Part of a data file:
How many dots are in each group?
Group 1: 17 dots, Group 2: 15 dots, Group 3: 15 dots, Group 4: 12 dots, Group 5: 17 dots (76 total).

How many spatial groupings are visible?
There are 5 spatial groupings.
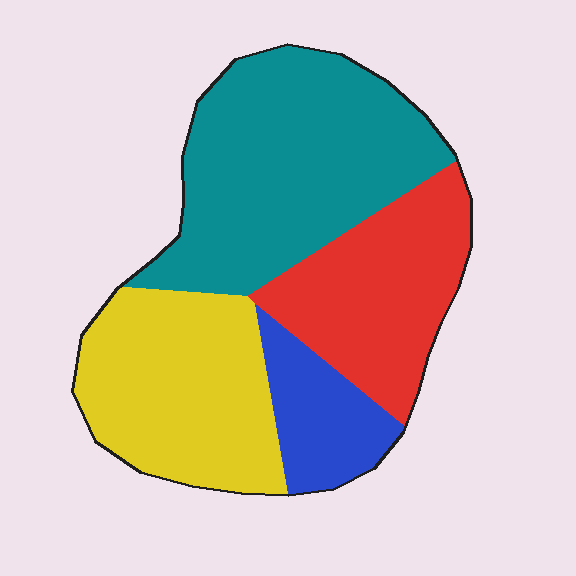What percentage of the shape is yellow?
Yellow takes up between a quarter and a half of the shape.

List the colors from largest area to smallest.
From largest to smallest: teal, yellow, red, blue.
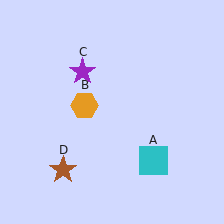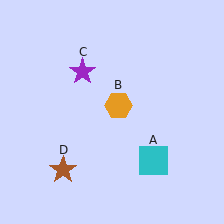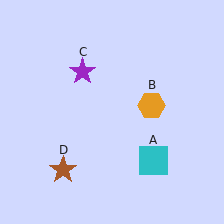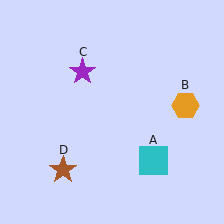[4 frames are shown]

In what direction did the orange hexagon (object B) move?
The orange hexagon (object B) moved right.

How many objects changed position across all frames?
1 object changed position: orange hexagon (object B).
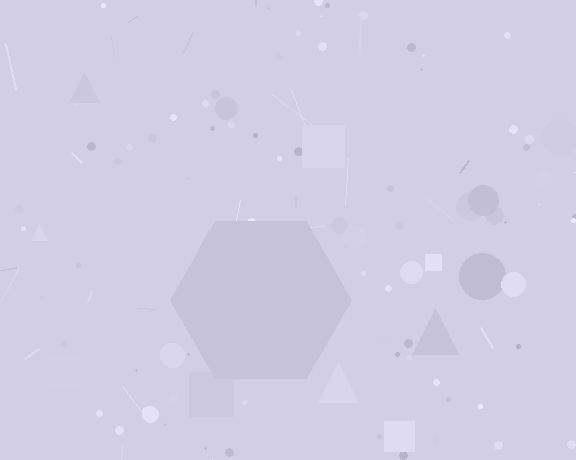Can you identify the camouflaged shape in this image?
The camouflaged shape is a hexagon.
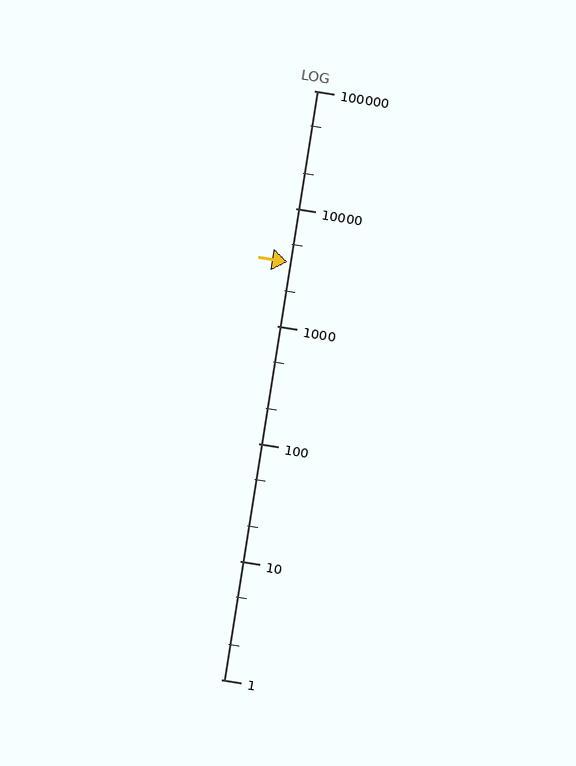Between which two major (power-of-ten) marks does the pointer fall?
The pointer is between 1000 and 10000.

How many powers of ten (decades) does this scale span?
The scale spans 5 decades, from 1 to 100000.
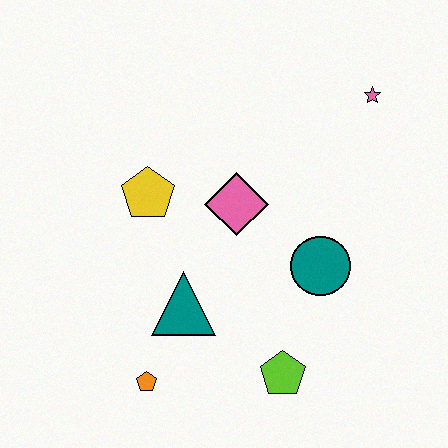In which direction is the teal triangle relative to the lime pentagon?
The teal triangle is to the left of the lime pentagon.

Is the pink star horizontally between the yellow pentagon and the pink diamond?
No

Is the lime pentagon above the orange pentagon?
Yes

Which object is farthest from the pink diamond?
The orange pentagon is farthest from the pink diamond.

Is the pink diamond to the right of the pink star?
No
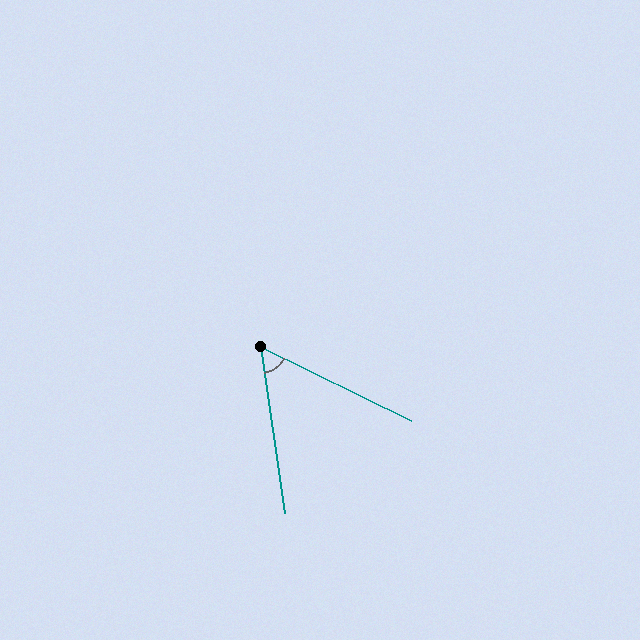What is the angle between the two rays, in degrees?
Approximately 56 degrees.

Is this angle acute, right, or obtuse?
It is acute.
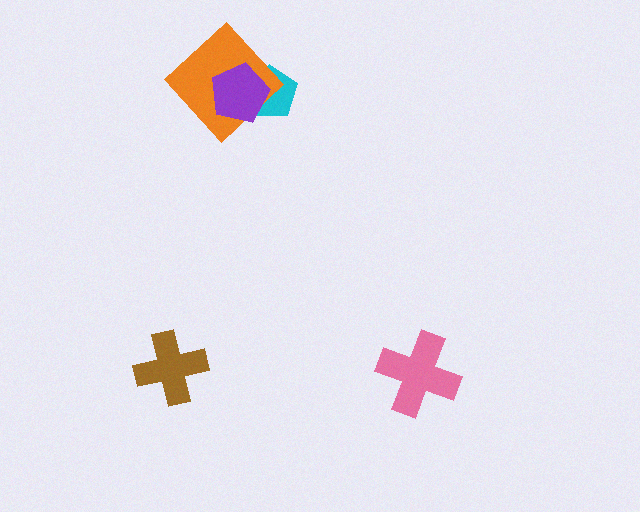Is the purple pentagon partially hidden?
No, no other shape covers it.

### Do this
Do not copy pictures. Restate exactly the lines from the one containing "List the colors" through the last line of the records.

### Task solution
List the colors from largest area to smallest.
From largest to smallest: teal, yellow, red, blue.
[4 frames are shown]

In what direction did the orange hexagon (object B) move?
The orange hexagon (object B) moved right.

How many objects changed position across all frames?
1 object changed position: orange hexagon (object B).
Can you identify the camouflaged shape in this image?
The camouflaged shape is a hexagon.
Between which two major (power-of-ten) marks does the pointer fall?
The pointer is between 1000 and 10000.

How many powers of ten (decades) does this scale span?
The scale spans 5 decades, from 1 to 100000.
In which direction is the teal triangle relative to the lime pentagon?
The teal triangle is to the left of the lime pentagon.

Is the pink star horizontally between the yellow pentagon and the pink diamond?
No

Is the lime pentagon above the orange pentagon?
Yes

Which object is farthest from the pink diamond?
The orange pentagon is farthest from the pink diamond.

Is the pink diamond to the right of the pink star?
No
What is the angle between the two rays, in degrees?
Approximately 56 degrees.

Is this angle acute, right, or obtuse?
It is acute.
Is the purple pentagon partially hidden?
No, no other shape covers it.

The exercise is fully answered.